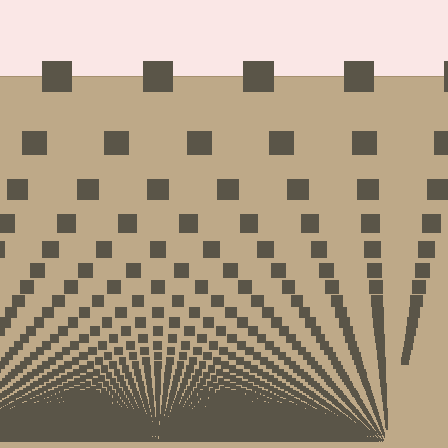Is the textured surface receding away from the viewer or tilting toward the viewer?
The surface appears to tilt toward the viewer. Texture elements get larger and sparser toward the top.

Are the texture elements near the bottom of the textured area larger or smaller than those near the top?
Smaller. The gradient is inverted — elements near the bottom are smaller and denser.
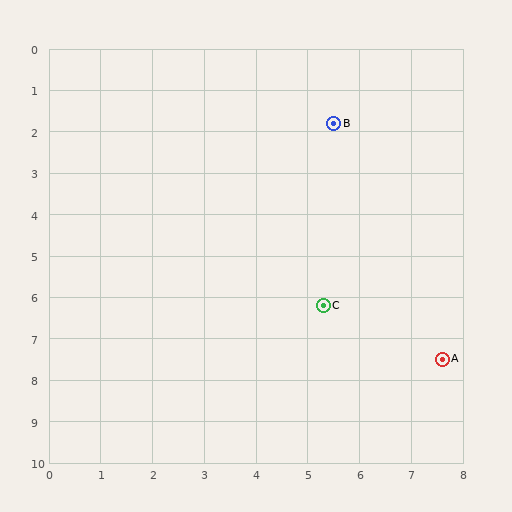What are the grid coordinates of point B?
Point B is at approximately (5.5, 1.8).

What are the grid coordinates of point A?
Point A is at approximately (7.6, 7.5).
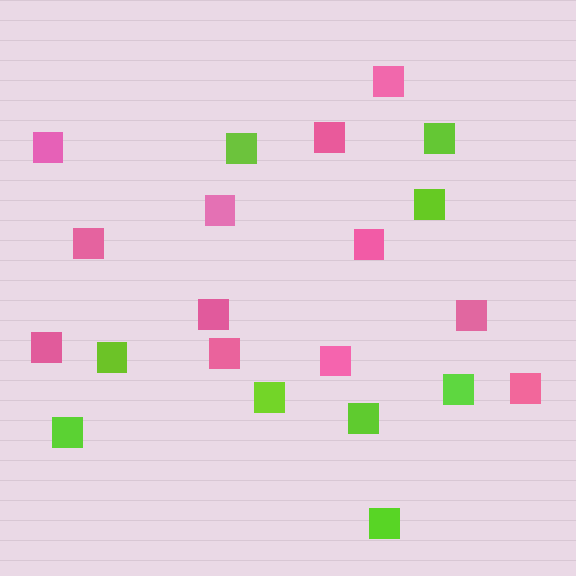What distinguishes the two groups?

* [DIRECTION]:
Exactly the lines from the one with "What are the grid coordinates of point A?" through the end of the records should be written out, and only those. Pictures do not belong in the copy.

* [CORRECT RESULT]:
What are the grid coordinates of point A?
Point A is at approximately (7.6, 7.5).
What distinguishes the two groups?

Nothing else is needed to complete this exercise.